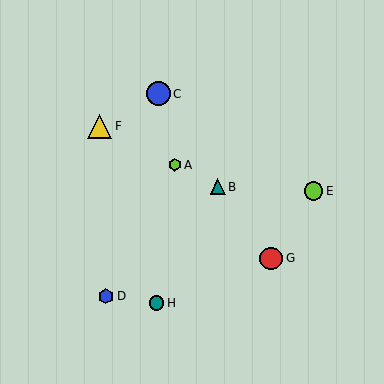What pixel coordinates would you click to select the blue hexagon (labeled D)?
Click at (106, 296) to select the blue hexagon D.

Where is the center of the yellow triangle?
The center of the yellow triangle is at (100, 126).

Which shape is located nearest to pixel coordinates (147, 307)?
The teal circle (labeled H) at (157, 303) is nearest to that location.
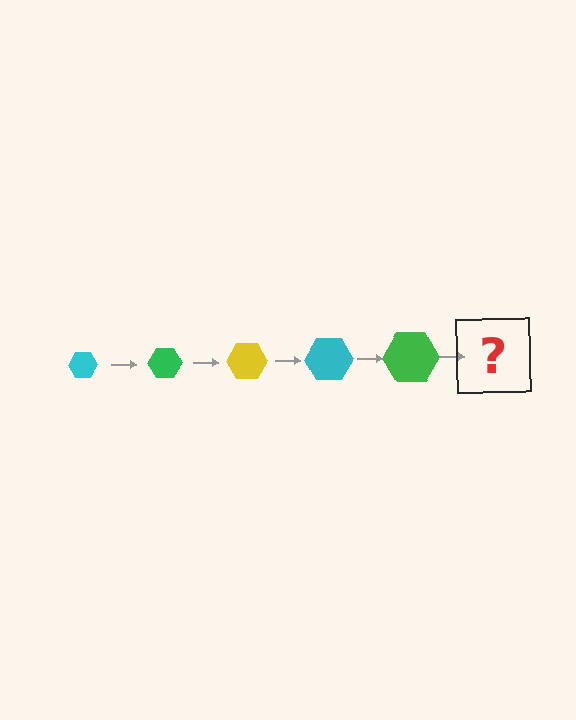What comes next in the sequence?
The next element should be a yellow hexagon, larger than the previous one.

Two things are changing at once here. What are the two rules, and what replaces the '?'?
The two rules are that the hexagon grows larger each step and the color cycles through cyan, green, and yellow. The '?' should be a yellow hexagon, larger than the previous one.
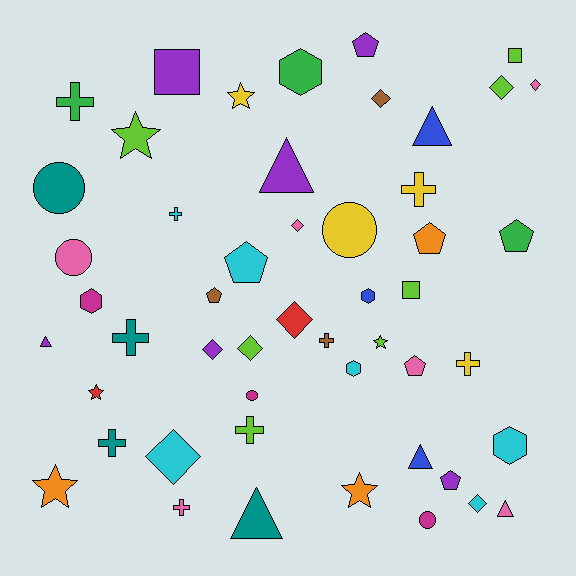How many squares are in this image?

- - - -

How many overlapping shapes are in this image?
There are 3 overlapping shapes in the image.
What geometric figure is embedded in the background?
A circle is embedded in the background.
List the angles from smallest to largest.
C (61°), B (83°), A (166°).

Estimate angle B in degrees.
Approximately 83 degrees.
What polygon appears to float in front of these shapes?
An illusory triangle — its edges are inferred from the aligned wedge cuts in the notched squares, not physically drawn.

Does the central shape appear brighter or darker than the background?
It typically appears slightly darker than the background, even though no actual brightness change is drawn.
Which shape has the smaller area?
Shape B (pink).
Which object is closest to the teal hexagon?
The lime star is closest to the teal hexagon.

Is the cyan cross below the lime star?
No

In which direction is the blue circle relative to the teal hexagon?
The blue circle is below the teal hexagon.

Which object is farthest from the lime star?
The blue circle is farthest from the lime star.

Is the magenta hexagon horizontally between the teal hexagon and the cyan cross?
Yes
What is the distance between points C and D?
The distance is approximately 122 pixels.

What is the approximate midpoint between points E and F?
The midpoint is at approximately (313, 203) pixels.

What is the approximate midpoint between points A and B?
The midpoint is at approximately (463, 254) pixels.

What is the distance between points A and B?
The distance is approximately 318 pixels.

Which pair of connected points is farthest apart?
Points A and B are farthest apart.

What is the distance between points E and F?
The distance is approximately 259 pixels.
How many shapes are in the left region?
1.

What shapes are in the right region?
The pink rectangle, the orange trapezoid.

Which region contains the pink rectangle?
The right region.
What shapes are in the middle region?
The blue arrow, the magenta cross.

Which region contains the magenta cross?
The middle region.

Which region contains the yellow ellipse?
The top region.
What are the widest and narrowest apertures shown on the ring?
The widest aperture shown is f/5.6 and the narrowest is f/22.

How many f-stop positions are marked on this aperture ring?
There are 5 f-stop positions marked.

- - - -

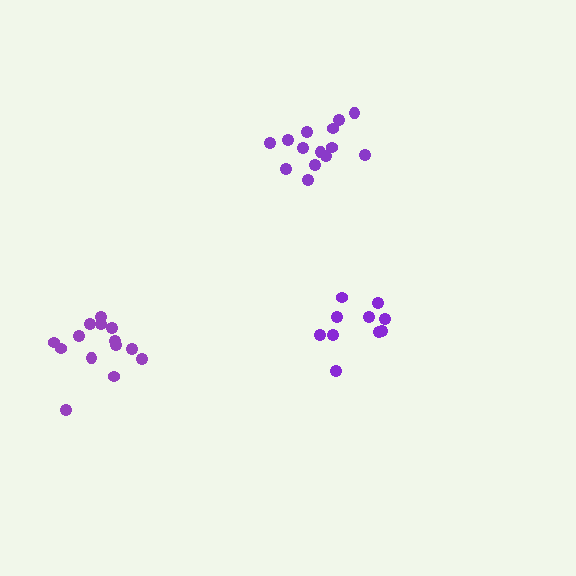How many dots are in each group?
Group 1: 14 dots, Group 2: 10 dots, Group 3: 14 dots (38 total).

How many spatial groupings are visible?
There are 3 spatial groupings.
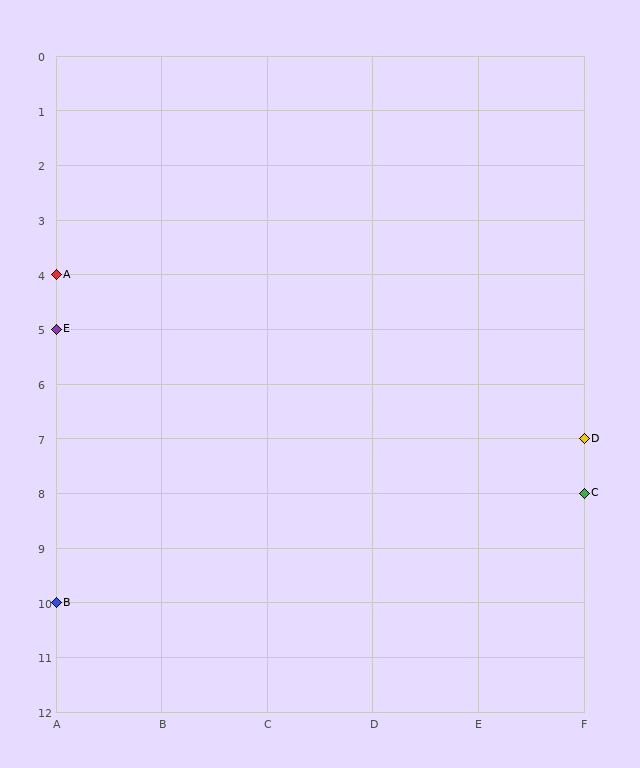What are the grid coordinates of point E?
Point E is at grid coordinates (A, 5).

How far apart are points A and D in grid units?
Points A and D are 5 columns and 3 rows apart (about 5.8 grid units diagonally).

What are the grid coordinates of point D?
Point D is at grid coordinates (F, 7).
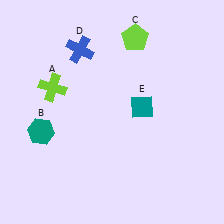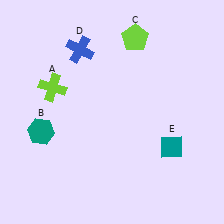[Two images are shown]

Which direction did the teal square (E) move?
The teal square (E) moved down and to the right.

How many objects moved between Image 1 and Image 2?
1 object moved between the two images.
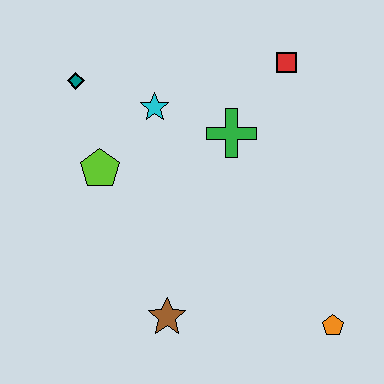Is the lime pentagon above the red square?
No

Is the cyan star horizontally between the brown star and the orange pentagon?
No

- - - -

Task brief: Reproduce the entries exactly, from the line with "What pixel coordinates" to the line with "How many squares are in this image?", both lines included, keeping no pictures.

Full output:
What pixel coordinates would you click to select the blue hexagon (labeled D)?
Click at (106, 296) to select the blue hexagon D.

Where is the center of the yellow triangle?
The center of the yellow triangle is at (100, 126).

Which shape is located nearest to pixel coordinates (147, 307)?
The teal circle (labeled H) at (157, 303) is nearest to that location.
What comes next in the sequence?
The next element should be a yellow hexagon, larger than the previous one.

Two things are changing at once here. What are the two rules, and what replaces the '?'?
The two rules are that the hexagon grows larger each step and the color cycles through cyan, green, and yellow. The '?' should be a yellow hexagon, larger than the previous one.
How many squares are in this image?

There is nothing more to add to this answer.